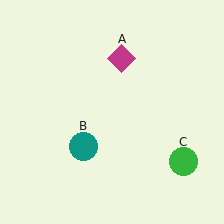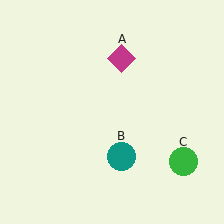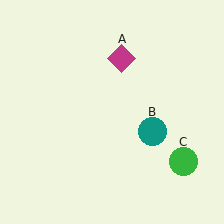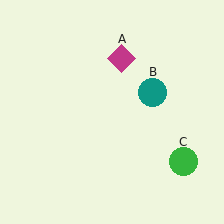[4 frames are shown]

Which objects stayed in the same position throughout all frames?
Magenta diamond (object A) and green circle (object C) remained stationary.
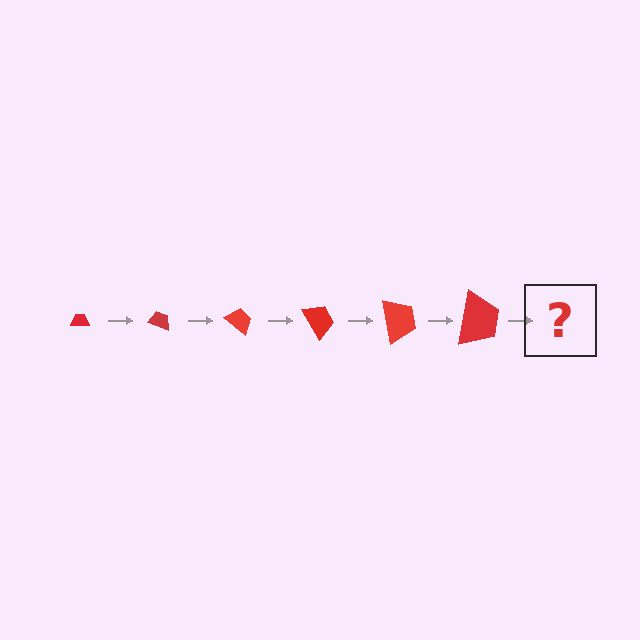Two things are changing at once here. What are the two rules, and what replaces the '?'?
The two rules are that the trapezoid grows larger each step and it rotates 20 degrees clockwise each step. The '?' should be a trapezoid, larger than the previous one and rotated 120 degrees clockwise from the start.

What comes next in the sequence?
The next element should be a trapezoid, larger than the previous one and rotated 120 degrees clockwise from the start.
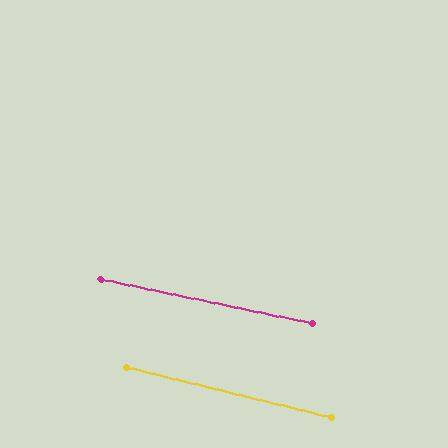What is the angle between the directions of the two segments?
Approximately 2 degrees.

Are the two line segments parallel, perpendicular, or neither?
Parallel — their directions differ by only 1.8°.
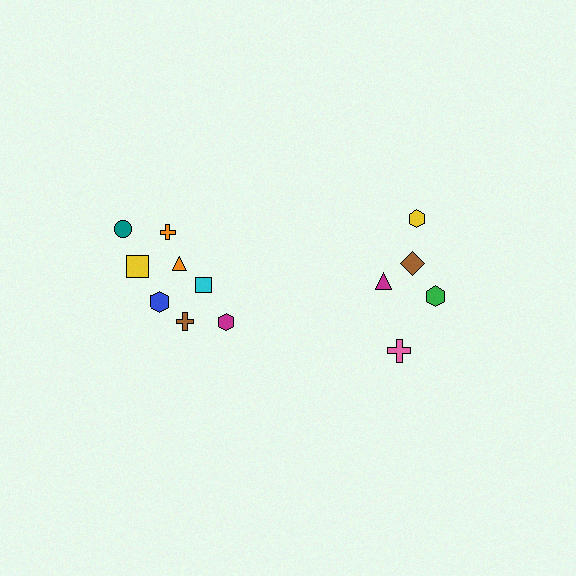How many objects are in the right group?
There are 5 objects.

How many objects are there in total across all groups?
There are 13 objects.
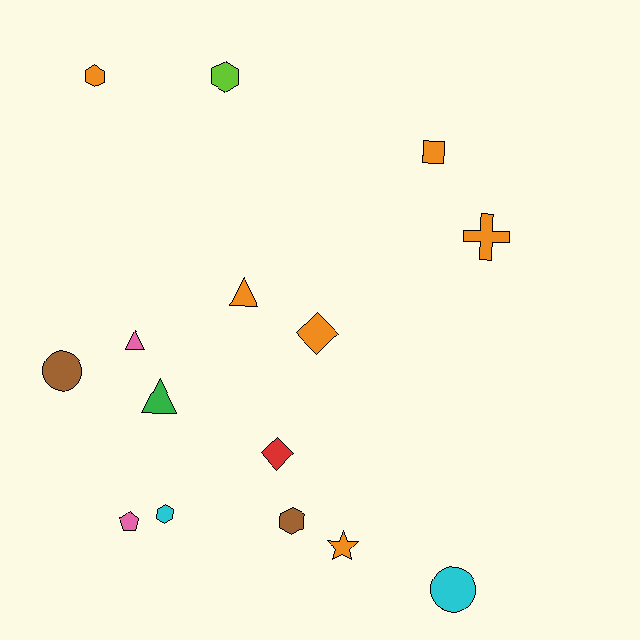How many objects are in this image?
There are 15 objects.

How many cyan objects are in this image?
There are 2 cyan objects.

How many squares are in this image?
There is 1 square.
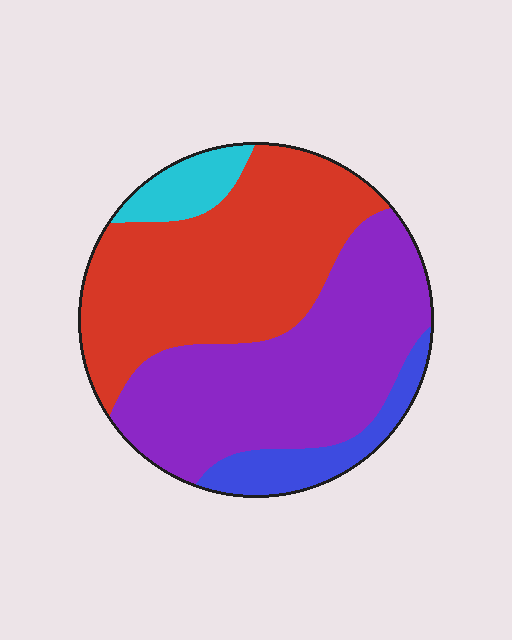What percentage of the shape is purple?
Purple covers about 40% of the shape.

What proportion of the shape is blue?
Blue covers about 10% of the shape.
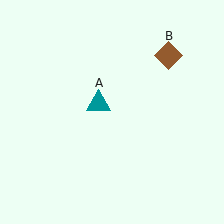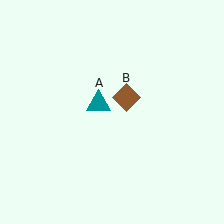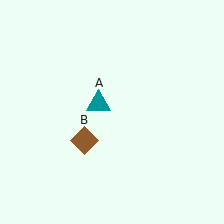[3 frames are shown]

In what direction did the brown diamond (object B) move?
The brown diamond (object B) moved down and to the left.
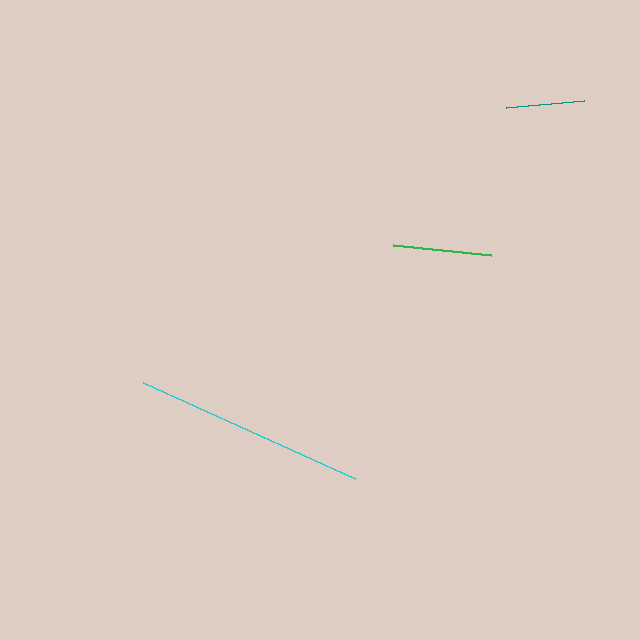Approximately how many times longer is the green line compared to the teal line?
The green line is approximately 1.3 times the length of the teal line.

## WRITTEN INSTRUCTION
Reproduce the lines above, exactly and exclusively, from the line containing "What proportion of the shape is blue?" down to the last line, both included; pictures are not part of the copy.

## OUTPUT
What proportion of the shape is blue?
Blue covers about 10% of the shape.
[3 frames are shown]

In what direction did the brown diamond (object B) move?
The brown diamond (object B) moved down and to the left.
Approximately how many times longer is the green line compared to the teal line?
The green line is approximately 1.3 times the length of the teal line.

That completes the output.